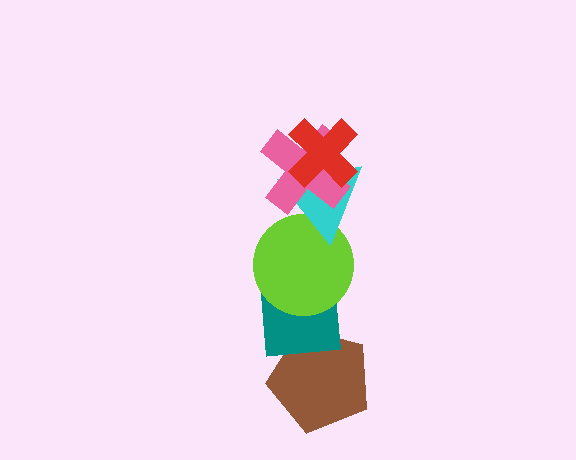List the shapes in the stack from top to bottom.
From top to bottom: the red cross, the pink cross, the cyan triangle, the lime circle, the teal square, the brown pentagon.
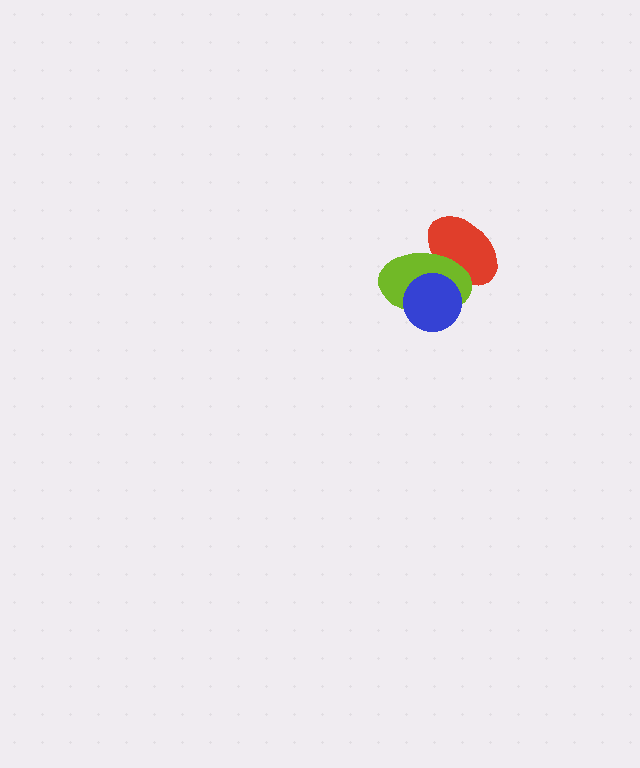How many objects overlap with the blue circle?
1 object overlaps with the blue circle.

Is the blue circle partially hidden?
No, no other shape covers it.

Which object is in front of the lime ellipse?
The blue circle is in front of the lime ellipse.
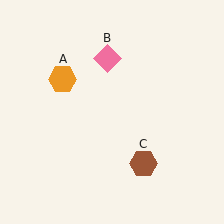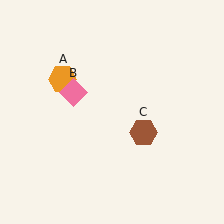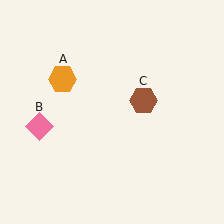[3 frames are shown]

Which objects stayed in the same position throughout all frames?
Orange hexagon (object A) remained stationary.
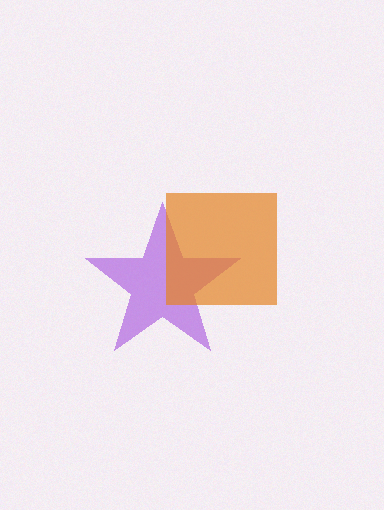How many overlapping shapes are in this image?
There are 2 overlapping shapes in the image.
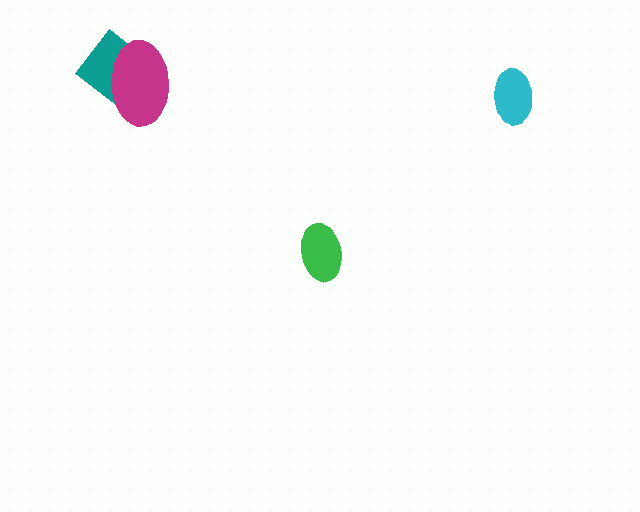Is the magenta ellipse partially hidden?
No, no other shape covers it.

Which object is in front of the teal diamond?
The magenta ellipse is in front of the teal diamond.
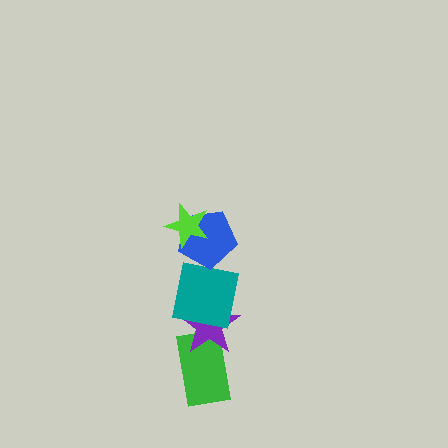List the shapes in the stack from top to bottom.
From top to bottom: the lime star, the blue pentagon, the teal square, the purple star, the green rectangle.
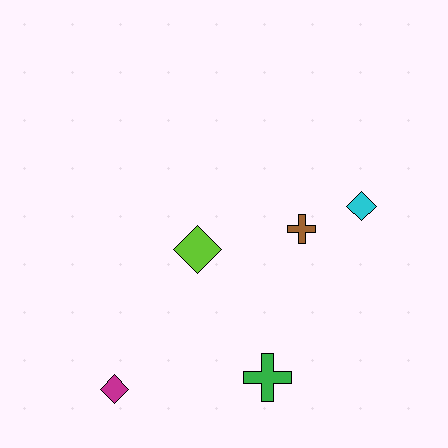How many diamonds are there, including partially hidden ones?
***
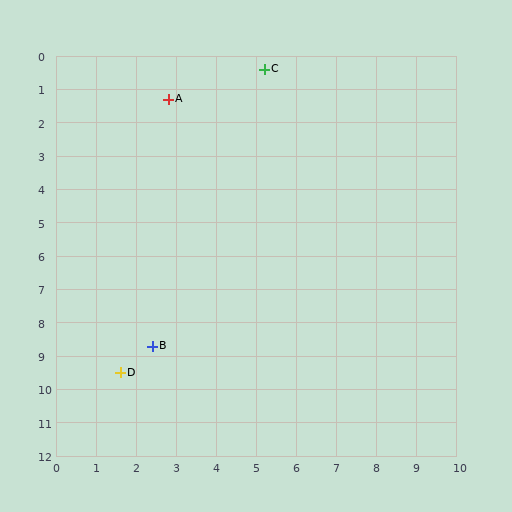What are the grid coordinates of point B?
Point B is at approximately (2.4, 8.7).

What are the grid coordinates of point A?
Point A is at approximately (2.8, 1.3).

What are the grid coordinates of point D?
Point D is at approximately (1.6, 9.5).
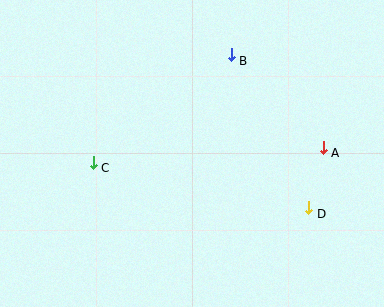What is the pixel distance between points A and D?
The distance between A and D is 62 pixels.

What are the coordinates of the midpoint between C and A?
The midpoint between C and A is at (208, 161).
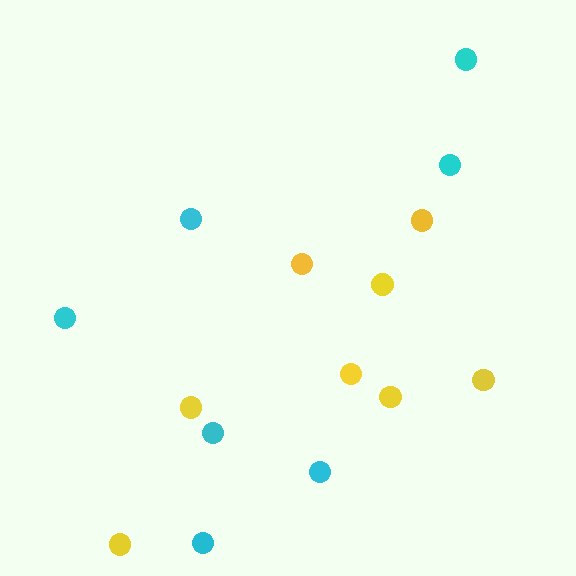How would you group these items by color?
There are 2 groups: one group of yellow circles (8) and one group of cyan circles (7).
***
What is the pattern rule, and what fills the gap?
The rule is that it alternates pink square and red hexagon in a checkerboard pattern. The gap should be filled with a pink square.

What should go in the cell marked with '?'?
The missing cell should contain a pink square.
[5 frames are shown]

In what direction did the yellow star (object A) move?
***
(THE TASK):
Repeat, word for word, only the lines from the line holding "What should go in the cell marked with '?'?" through the line holding "In what direction", with both of those lines included.

(THE SOLUTION):
What should go in the cell marked with '?'?
The missing cell should contain a pink square.
[5 frames are shown]

In what direction did the yellow star (object A) move?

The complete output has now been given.